[Start DATA ENTRIES]
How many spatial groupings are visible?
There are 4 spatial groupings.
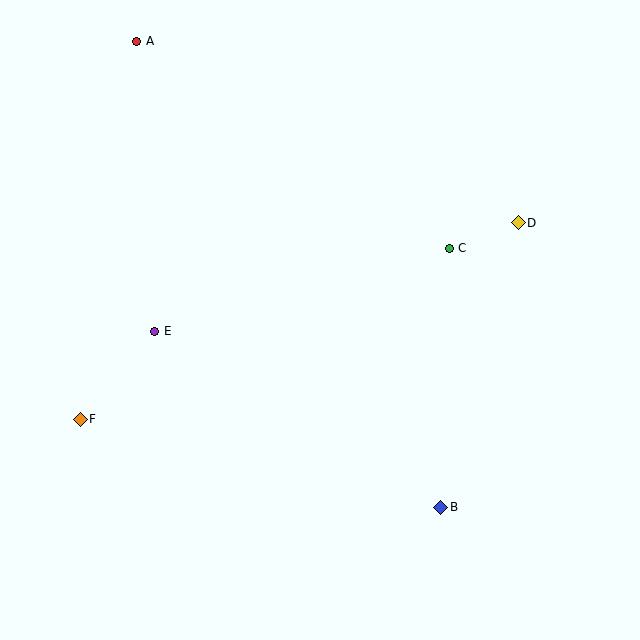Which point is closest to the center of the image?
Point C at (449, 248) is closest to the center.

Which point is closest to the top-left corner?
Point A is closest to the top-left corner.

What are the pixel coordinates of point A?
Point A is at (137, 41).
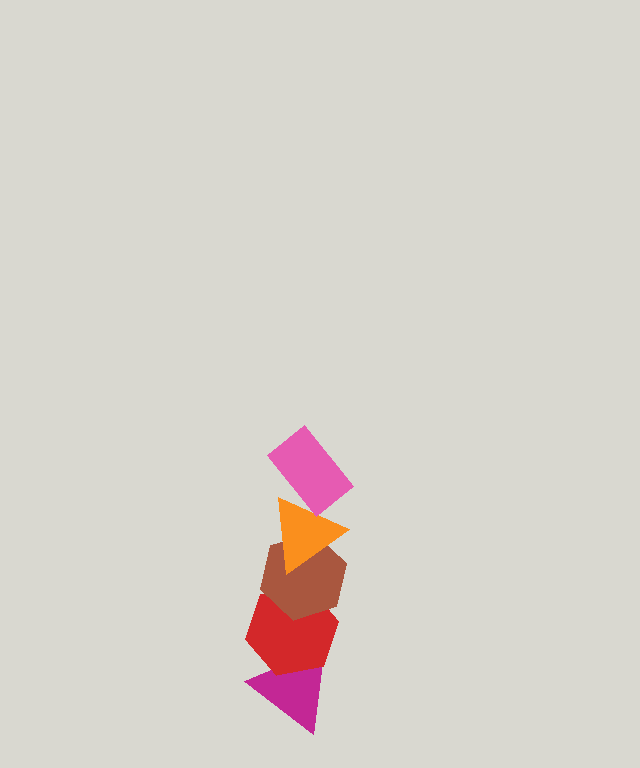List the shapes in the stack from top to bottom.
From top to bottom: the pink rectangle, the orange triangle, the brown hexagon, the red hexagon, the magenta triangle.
[End DATA ENTRIES]
[Start DATA ENTRIES]
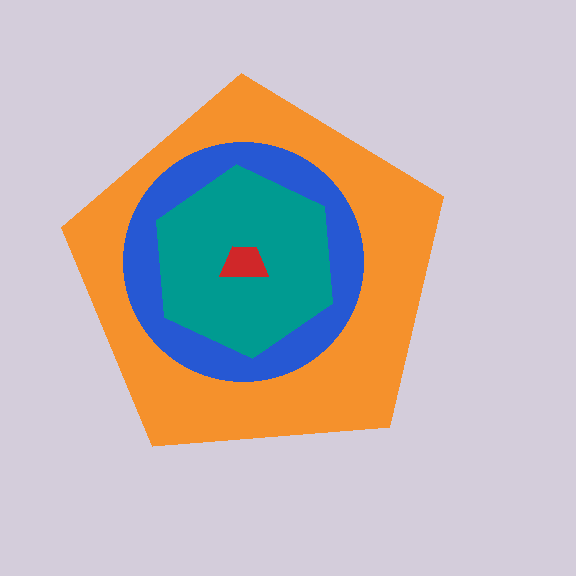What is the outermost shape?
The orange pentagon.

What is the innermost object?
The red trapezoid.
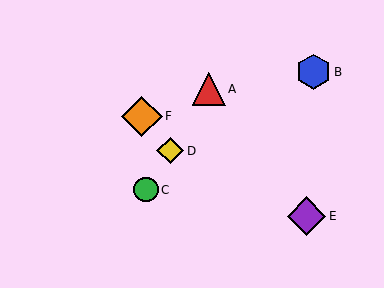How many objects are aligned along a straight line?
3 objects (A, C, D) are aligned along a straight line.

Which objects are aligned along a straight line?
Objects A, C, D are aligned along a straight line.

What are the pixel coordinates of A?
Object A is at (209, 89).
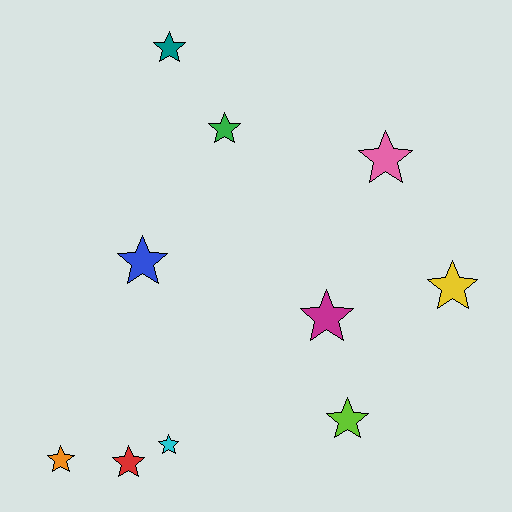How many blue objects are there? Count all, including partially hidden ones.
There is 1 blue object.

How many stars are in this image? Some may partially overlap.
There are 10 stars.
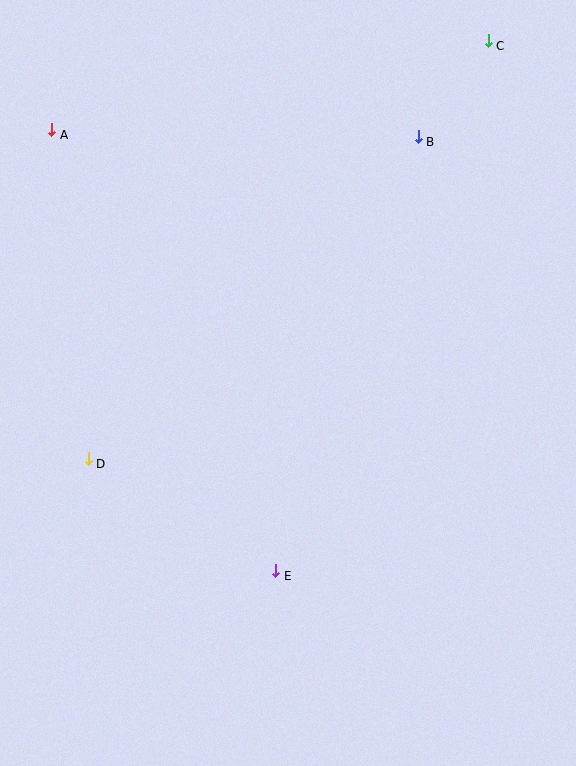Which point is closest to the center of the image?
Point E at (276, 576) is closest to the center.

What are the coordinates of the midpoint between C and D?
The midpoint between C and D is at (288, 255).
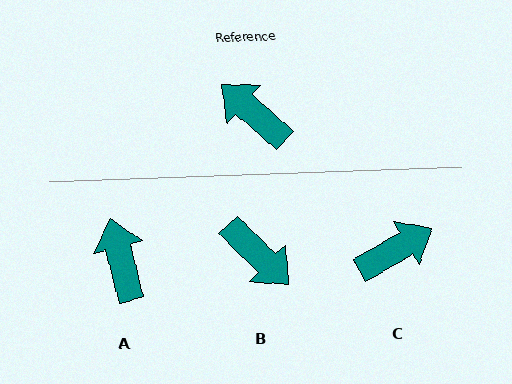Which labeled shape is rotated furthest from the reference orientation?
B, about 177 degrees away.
[End DATA ENTRIES]
[Start DATA ENTRIES]
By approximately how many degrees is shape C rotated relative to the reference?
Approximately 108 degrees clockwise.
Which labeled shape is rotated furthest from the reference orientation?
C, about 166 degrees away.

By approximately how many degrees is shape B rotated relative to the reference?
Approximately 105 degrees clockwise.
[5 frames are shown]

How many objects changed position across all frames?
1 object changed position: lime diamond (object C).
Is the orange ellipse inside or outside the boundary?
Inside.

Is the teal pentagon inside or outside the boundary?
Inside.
[End DATA ENTRIES]
GIVEN INSTRUCTION :: Reproduce exactly the lines from the line with "By approximately how many degrees is shape C" through the line with "[5 frames are shown]", both end lines included, and only those lines.

SOLUTION ::
By approximately how many degrees is shape C rotated relative to the reference?
Approximately 108 degrees clockwise.
Which labeled shape is rotated furthest from the reference orientation?
C, about 166 degrees away.

By approximately how many degrees is shape B rotated relative to the reference?
Approximately 105 degrees clockwise.
[5 frames are shown]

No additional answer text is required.